(begin)

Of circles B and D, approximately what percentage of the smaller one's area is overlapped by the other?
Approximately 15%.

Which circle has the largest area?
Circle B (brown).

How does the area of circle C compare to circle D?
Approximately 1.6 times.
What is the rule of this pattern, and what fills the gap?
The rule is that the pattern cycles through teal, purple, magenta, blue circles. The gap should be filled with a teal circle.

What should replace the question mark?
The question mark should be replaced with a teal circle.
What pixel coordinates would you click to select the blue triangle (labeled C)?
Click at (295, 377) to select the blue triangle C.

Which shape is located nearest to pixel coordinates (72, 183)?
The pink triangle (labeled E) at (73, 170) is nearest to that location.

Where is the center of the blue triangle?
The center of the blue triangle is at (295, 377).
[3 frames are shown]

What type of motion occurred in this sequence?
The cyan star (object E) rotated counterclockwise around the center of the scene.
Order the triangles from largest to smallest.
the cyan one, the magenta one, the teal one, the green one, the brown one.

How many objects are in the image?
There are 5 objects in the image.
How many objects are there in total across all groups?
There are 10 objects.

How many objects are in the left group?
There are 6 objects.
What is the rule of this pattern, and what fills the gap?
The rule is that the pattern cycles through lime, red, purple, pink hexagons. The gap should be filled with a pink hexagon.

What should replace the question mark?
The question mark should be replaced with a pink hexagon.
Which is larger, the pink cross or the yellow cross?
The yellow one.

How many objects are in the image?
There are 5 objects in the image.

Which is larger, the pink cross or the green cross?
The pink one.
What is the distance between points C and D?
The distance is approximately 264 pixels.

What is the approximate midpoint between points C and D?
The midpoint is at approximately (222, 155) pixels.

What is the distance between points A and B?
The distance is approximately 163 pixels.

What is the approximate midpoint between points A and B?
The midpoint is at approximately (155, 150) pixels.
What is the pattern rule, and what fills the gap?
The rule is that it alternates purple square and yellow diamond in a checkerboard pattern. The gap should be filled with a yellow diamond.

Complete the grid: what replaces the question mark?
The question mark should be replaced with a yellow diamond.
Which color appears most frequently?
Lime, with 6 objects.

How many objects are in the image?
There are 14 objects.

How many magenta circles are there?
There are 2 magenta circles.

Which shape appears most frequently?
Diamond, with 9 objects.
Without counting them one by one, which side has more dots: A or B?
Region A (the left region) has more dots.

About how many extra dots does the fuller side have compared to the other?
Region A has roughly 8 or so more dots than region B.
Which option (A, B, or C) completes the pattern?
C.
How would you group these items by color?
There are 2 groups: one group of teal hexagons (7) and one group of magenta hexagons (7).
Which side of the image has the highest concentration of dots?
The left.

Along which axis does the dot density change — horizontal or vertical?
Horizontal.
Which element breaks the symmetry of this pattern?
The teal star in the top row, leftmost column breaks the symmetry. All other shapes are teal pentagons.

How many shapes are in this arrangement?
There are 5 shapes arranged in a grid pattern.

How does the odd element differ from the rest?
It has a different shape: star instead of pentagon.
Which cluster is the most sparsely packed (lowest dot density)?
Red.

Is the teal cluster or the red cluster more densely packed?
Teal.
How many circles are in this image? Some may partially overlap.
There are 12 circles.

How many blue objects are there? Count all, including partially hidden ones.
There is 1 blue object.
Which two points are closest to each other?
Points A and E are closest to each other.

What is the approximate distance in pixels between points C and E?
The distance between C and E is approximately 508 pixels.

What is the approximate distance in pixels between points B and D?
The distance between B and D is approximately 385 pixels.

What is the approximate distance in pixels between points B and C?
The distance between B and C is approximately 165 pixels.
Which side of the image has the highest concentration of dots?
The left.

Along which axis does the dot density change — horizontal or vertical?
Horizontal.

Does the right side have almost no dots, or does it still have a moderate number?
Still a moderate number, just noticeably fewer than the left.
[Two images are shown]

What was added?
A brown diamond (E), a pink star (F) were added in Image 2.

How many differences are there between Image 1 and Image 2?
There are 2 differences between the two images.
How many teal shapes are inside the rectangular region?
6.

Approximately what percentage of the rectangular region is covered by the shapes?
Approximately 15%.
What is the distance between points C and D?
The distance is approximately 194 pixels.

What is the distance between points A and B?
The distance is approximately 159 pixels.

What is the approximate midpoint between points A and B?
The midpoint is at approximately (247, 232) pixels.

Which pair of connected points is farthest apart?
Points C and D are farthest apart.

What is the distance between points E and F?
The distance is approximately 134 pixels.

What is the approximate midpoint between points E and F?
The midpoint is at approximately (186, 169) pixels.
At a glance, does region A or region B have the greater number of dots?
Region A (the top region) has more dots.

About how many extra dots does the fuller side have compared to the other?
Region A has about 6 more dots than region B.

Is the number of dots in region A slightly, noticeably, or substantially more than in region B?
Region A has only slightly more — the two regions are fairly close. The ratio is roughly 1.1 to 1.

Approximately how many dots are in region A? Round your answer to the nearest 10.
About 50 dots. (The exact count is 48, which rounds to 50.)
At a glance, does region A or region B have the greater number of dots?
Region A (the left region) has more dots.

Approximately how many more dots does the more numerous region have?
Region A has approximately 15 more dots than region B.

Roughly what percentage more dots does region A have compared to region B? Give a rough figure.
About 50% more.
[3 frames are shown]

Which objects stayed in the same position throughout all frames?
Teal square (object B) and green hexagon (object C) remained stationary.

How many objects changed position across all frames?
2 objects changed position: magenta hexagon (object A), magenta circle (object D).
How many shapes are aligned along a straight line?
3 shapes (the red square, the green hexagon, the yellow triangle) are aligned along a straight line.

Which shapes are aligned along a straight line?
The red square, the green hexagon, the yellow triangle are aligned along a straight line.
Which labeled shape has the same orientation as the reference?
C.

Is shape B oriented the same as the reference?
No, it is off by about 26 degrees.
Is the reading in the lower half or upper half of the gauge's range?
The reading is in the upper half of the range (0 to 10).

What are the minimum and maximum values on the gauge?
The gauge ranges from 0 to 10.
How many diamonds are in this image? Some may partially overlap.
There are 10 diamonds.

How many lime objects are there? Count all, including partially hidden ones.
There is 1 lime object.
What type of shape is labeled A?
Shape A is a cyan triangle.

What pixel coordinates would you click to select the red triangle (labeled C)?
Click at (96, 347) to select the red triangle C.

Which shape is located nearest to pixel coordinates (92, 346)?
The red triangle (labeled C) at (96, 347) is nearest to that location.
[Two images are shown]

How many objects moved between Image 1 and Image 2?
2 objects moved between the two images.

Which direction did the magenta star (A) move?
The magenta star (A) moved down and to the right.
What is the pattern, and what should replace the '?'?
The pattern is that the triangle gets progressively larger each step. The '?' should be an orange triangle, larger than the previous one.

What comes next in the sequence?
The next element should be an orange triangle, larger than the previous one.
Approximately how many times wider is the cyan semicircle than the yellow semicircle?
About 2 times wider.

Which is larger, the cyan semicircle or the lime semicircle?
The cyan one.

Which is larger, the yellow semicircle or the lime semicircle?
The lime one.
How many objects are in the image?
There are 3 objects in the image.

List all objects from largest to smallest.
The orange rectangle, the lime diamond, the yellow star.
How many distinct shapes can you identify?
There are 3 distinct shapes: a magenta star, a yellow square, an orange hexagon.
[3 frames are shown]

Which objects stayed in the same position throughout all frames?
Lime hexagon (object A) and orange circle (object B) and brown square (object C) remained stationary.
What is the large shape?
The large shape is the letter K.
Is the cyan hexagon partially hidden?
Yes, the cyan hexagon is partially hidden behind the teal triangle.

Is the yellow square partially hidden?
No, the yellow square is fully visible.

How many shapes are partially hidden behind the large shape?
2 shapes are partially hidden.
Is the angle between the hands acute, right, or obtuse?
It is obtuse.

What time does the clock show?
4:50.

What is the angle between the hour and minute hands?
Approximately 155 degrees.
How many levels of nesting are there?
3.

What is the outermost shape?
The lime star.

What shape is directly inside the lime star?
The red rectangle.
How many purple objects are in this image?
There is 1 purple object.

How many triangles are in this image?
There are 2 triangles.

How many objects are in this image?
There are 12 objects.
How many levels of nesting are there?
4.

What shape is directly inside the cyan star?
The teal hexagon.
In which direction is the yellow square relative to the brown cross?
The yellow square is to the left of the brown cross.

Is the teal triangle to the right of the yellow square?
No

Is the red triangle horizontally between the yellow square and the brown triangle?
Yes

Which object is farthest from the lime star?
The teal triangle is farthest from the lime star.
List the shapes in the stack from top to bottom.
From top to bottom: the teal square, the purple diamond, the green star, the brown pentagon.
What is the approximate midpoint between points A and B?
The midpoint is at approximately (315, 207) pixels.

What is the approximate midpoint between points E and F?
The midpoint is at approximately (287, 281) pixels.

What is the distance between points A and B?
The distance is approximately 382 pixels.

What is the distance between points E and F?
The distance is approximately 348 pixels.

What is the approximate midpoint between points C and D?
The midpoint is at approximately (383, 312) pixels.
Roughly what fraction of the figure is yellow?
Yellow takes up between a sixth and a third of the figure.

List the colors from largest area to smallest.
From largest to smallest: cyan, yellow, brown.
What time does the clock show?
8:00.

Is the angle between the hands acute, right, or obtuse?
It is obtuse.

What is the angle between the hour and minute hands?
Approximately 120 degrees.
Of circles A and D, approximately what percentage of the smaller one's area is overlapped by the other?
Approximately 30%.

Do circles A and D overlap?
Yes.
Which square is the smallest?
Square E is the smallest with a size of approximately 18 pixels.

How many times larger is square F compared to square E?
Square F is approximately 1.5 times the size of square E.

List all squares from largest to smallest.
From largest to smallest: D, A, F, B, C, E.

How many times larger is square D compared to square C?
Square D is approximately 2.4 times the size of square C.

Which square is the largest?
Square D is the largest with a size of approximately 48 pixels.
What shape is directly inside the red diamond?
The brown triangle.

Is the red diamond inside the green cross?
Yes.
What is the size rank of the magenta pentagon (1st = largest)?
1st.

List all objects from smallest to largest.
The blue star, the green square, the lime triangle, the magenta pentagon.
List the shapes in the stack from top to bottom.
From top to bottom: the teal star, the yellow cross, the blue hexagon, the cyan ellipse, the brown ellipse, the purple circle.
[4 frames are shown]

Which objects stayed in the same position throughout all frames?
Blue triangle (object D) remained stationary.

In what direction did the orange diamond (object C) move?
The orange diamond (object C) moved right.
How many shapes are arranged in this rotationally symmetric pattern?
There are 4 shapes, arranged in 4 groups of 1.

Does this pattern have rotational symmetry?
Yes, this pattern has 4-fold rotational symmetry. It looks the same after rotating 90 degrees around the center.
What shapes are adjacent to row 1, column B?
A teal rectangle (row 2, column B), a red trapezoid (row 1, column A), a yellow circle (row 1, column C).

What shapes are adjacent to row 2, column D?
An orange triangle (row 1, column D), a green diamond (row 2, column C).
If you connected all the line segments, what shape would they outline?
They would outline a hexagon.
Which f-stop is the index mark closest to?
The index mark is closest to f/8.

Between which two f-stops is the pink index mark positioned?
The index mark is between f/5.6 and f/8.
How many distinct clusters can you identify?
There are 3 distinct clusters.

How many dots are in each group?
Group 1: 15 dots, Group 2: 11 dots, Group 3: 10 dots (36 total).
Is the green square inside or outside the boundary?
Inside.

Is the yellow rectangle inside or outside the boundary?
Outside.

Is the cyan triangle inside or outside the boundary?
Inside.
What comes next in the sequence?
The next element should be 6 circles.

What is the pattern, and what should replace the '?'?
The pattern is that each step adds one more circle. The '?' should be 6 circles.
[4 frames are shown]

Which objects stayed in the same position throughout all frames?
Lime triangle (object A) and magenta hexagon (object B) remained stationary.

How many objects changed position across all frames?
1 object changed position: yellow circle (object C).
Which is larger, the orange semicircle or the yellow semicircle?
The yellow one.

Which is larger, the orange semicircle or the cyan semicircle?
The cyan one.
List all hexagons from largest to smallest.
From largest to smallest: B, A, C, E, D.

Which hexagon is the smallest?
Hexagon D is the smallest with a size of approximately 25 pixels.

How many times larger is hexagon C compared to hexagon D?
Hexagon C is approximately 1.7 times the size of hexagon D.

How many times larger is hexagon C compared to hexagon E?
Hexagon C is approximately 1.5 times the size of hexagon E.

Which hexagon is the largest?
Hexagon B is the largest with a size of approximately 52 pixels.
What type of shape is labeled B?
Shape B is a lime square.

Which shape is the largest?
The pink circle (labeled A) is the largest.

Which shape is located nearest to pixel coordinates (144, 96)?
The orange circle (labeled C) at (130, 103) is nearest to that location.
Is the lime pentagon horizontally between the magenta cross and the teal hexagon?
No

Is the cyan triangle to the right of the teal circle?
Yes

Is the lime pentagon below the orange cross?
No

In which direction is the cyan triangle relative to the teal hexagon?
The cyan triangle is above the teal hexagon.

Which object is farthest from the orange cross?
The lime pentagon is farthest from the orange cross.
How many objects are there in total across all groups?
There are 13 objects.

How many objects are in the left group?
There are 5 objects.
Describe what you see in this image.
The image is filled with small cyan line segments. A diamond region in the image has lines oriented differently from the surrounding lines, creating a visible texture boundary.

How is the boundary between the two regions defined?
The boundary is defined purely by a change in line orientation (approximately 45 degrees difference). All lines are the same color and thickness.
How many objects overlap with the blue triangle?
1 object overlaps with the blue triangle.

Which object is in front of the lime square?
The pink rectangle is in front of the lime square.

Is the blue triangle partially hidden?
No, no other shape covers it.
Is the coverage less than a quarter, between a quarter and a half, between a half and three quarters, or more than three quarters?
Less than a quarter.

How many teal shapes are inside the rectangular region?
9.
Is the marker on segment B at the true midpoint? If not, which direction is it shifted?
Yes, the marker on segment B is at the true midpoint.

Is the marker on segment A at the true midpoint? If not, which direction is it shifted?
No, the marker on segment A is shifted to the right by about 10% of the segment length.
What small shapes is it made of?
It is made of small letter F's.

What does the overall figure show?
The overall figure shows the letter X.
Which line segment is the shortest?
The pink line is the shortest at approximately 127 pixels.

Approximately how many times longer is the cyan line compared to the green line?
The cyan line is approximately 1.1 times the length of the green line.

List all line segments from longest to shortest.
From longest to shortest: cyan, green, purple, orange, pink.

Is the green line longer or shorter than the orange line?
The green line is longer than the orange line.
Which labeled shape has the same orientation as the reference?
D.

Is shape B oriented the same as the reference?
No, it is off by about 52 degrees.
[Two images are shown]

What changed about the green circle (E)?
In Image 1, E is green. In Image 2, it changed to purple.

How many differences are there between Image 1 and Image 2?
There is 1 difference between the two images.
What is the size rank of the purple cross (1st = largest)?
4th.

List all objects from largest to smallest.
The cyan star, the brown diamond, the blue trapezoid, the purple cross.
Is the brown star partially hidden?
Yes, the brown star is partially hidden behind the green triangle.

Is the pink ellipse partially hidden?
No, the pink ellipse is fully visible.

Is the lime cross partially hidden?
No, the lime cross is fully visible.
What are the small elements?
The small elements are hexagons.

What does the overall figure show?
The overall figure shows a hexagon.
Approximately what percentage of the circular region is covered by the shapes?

(end)

## SHORT PROBLEM
Output, unchanged, the lines from the line with "List all line" through the final line of the material.

## RESPONSE TO THIS TASK
List all line segments from longest to shortest.
From longest to shortest: cyan, green, purple, orange, pink.

Is the green line longer or shorter than the orange line?
The green line is longer than the orange line.
Which labeled shape has the same orientation as the reference?
D.

Is shape B oriented the same as the reference?
No, it is off by about 52 degrees.
[Two images are shown]

What changed about the green circle (E)?
In Image 1, E is green. In Image 2, it changed to purple.

How many differences are there between Image 1 and Image 2?
There is 1 difference between the two images.
What is the size rank of the purple cross (1st = largest)?
4th.

List all objects from largest to smallest.
The cyan star, the brown diamond, the blue trapezoid, the purple cross.
Is the brown star partially hidden?
Yes, the brown star is partially hidden behind the green triangle.

Is the pink ellipse partially hidden?
No, the pink ellipse is fully visible.

Is the lime cross partially hidden?
No, the lime cross is fully visible.
What are the small elements?
The small elements are hexagons.

What does the overall figure show?
The overall figure shows a hexagon.
Approximately what percentage of the circular region is covered by the shapes?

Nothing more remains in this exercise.